§ **Your instructions**:
Within the material below, locate the line with "What shapes are adjacent to row 3, column D?" and the line with "[4 frames are shown]", then return those two lines and all lines between them, exactly as written.

◇ ◇ ◇ ◇

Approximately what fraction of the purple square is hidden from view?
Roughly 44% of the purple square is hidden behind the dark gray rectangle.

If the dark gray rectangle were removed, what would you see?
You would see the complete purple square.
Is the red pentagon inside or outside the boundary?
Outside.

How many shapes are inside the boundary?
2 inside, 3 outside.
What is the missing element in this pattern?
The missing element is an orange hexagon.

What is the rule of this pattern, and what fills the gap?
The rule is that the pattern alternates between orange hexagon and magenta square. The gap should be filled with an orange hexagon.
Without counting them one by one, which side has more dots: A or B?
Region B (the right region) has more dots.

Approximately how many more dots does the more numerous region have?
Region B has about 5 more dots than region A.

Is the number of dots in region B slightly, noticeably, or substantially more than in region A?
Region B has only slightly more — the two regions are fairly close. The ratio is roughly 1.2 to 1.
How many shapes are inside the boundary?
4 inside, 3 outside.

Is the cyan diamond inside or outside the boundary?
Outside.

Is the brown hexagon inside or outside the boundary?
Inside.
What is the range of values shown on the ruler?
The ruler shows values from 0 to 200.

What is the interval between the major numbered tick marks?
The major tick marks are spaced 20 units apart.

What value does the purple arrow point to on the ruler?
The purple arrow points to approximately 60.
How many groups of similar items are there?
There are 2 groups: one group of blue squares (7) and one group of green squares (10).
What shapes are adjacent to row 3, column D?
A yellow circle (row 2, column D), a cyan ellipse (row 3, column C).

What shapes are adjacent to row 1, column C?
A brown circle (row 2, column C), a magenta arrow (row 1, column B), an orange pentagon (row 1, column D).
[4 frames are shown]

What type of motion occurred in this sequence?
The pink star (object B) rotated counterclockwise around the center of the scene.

◇ ◇ ◇ ◇

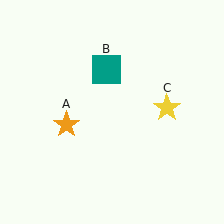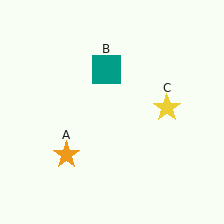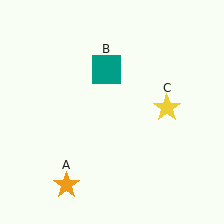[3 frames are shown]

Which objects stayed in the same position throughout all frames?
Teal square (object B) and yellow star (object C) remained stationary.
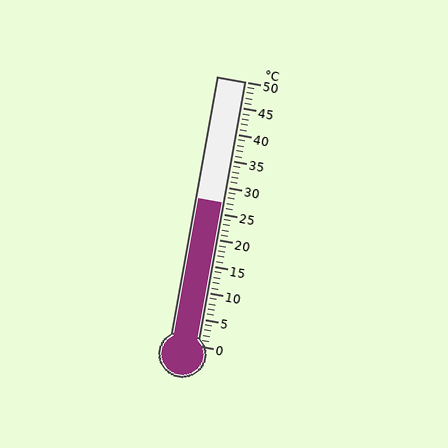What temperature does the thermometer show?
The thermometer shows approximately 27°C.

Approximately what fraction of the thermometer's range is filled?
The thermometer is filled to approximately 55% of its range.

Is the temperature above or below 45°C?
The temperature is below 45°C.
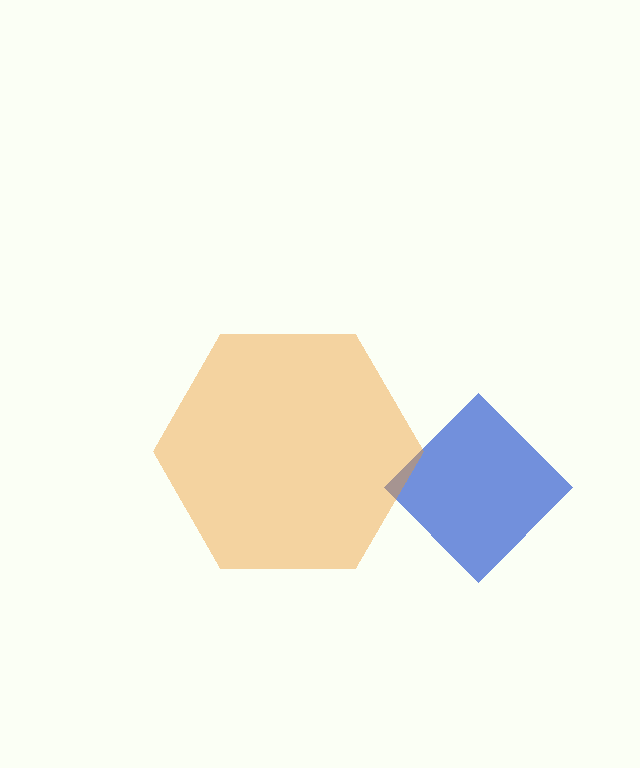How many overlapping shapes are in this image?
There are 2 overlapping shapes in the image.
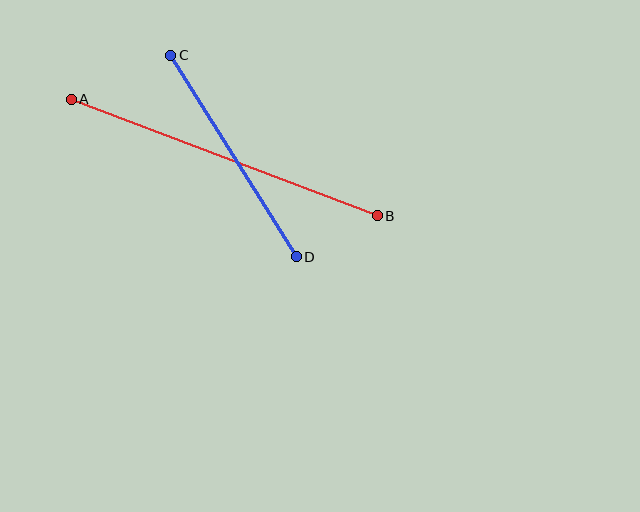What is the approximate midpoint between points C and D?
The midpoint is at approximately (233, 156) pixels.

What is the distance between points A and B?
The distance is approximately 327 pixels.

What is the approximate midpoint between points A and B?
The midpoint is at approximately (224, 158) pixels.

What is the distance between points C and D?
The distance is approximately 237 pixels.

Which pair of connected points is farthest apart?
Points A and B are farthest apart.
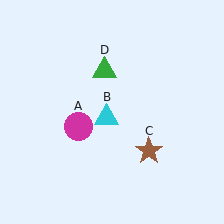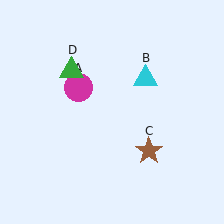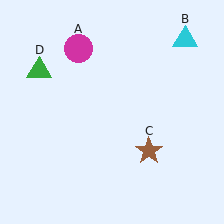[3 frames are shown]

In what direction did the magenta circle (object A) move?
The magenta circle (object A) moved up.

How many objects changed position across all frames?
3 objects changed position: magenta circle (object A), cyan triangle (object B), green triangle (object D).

◇ ◇ ◇ ◇

§ **Written answer**:
What shapes are adjacent to row 3, column D?
A yellow circle (row 2, column D), a cyan ellipse (row 3, column C).

What shapes are adjacent to row 1, column C?
A brown circle (row 2, column C), a magenta arrow (row 1, column B), an orange pentagon (row 1, column D).
[4 frames are shown]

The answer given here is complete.